_Exercise instructions_.
Copy every entry word for word, but skip the pictures.

_Extracted information_.
Begin
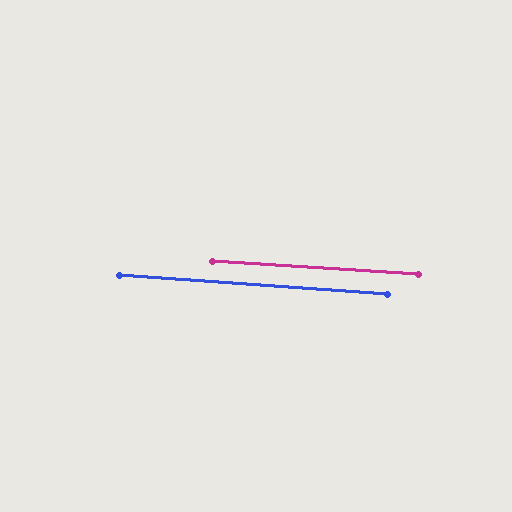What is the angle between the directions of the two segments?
Approximately 0 degrees.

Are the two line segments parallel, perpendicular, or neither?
Parallel — their directions differ by only 0.2°.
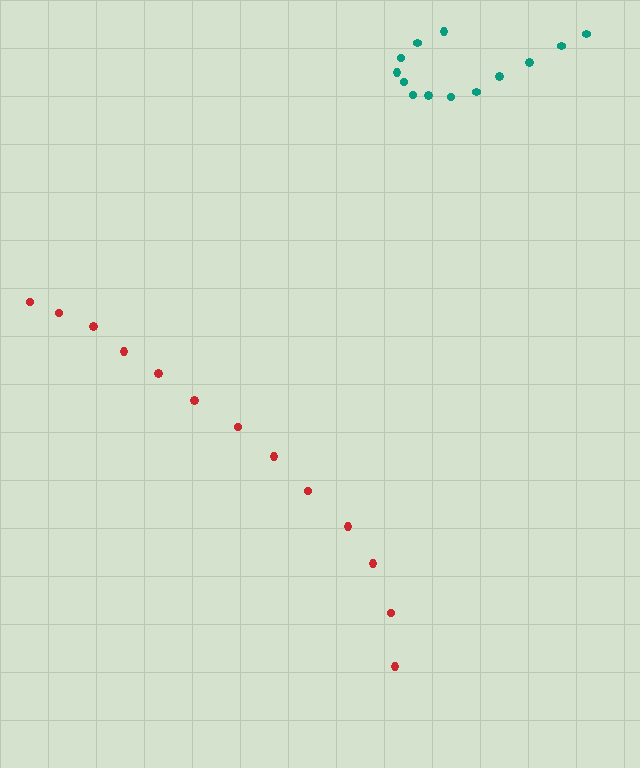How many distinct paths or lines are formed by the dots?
End
_Result_.
What is the angle between the directions of the two segments?
Approximately 0 degrees.

Are the two line segments parallel, perpendicular, or neither?
Parallel — their directions differ by only 0.2°.
How many distinct paths or lines are formed by the dots?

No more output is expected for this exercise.